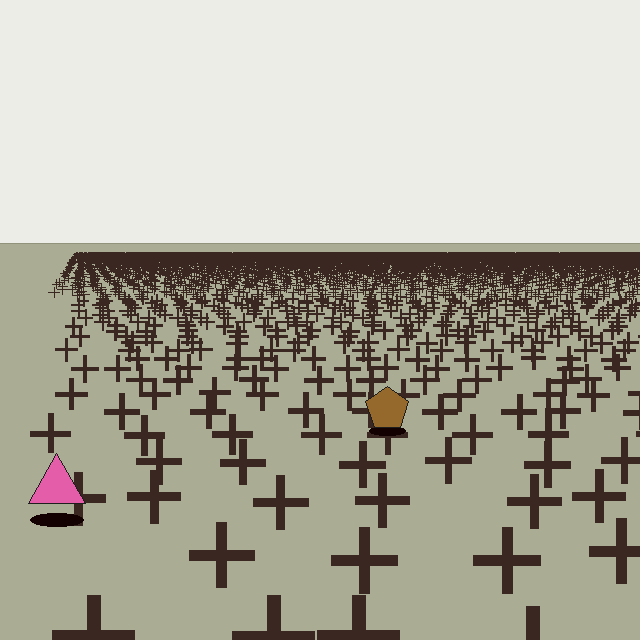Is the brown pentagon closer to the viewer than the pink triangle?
No. The pink triangle is closer — you can tell from the texture gradient: the ground texture is coarser near it.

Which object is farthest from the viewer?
The brown pentagon is farthest from the viewer. It appears smaller and the ground texture around it is denser.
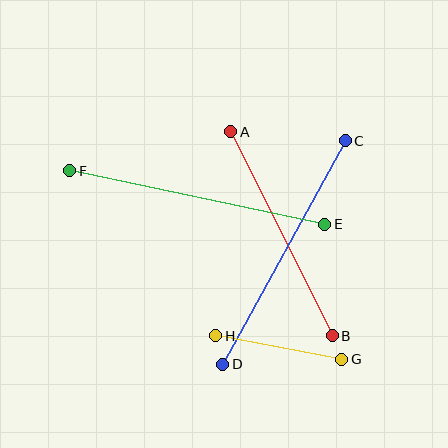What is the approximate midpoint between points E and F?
The midpoint is at approximately (197, 197) pixels.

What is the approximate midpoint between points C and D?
The midpoint is at approximately (284, 252) pixels.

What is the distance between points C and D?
The distance is approximately 255 pixels.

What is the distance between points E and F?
The distance is approximately 261 pixels.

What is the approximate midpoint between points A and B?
The midpoint is at approximately (282, 234) pixels.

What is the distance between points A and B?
The distance is approximately 228 pixels.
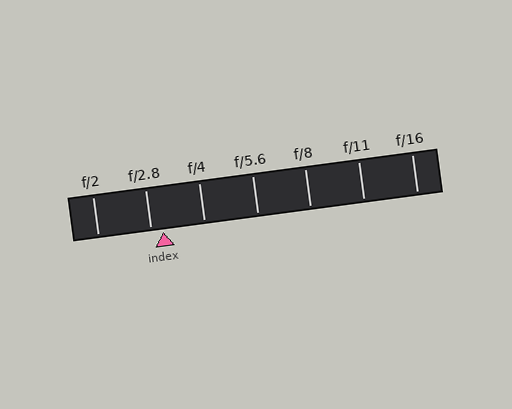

......

## What you should do
Reproduce the data word for word, excluding its pictures.

## Result of this task
Is the brown pentagon closer to the viewer than the pink triangle?
No. The pink triangle is closer — you can tell from the texture gradient: the ground texture is coarser near it.

Which object is farthest from the viewer?
The brown pentagon is farthest from the viewer. It appears smaller and the ground texture around it is denser.
What is the approximate midpoint between points E and F?
The midpoint is at approximately (197, 197) pixels.

What is the approximate midpoint between points C and D?
The midpoint is at approximately (284, 252) pixels.

What is the distance between points C and D?
The distance is approximately 255 pixels.

What is the distance between points E and F?
The distance is approximately 261 pixels.

What is the approximate midpoint between points A and B?
The midpoint is at approximately (282, 234) pixels.

What is the distance between points A and B?
The distance is approximately 228 pixels.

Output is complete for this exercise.